TASK TO CARRY OUT: Among the entries below, copy only the span from the line containing "Which is larger, the green" through the line containing "Which point is". Do so exactly, and skip the pictures.

** begin **

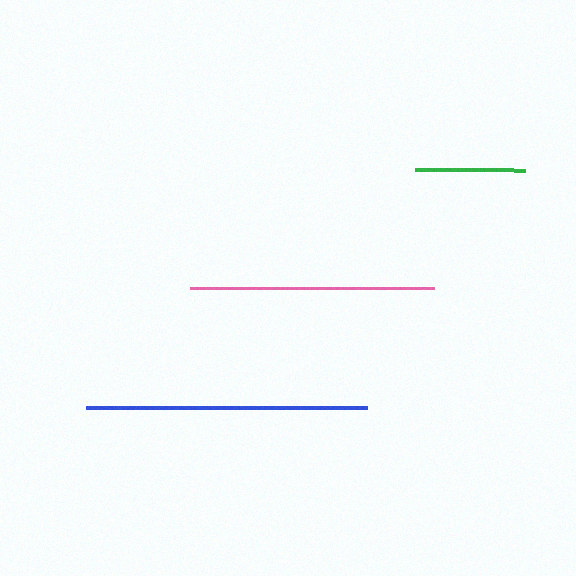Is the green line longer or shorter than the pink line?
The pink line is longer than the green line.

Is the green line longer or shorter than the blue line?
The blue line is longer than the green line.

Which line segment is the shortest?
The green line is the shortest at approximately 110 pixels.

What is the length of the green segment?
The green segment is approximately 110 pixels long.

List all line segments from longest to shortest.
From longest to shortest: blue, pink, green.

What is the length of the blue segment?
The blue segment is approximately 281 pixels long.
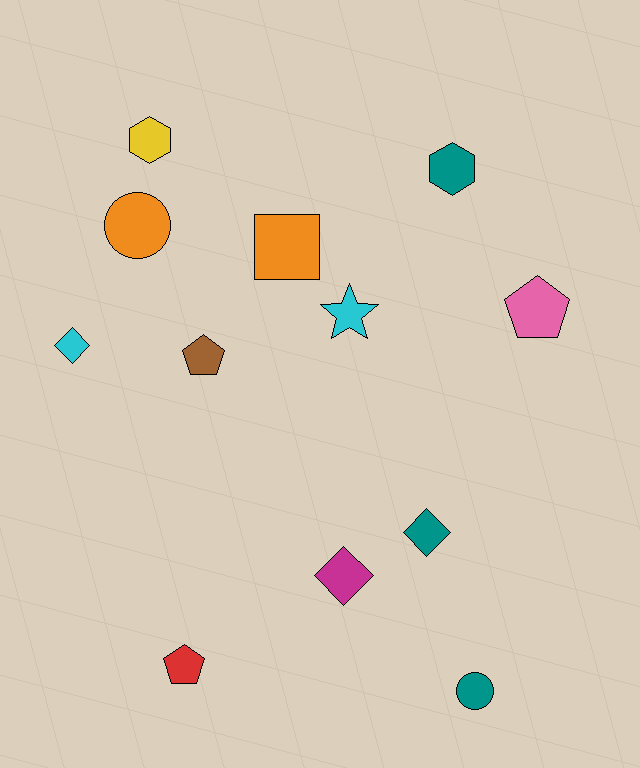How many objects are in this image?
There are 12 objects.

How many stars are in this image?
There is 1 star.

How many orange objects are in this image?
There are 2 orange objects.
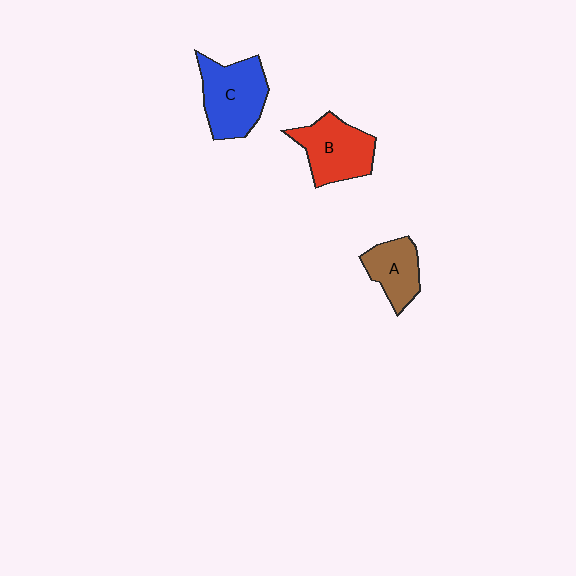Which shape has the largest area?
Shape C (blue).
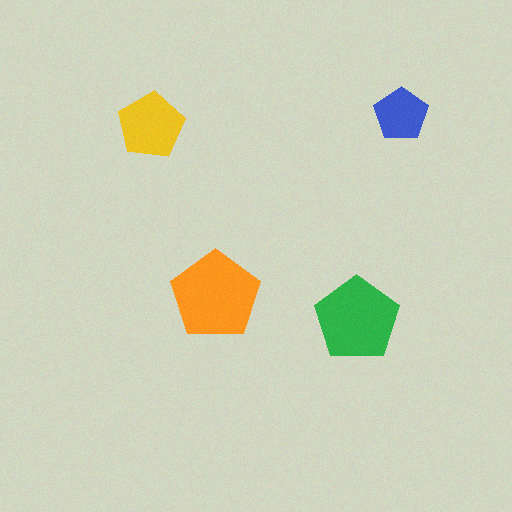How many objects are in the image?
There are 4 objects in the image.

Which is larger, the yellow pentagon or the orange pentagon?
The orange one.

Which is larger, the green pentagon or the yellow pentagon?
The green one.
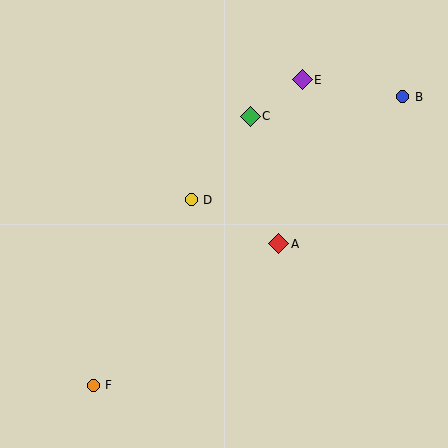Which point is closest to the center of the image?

** end **
** begin **

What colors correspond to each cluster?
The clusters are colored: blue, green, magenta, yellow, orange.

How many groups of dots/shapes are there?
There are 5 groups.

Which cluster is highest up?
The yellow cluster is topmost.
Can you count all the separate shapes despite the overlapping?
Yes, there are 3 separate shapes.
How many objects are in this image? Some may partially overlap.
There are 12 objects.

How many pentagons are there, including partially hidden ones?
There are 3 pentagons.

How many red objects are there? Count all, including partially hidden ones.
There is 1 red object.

** end **

OUTPUT BELOW:
Which is larger, the green pentagon or the yellow pentagon?
The green one.
Which point is closest to the center of the image?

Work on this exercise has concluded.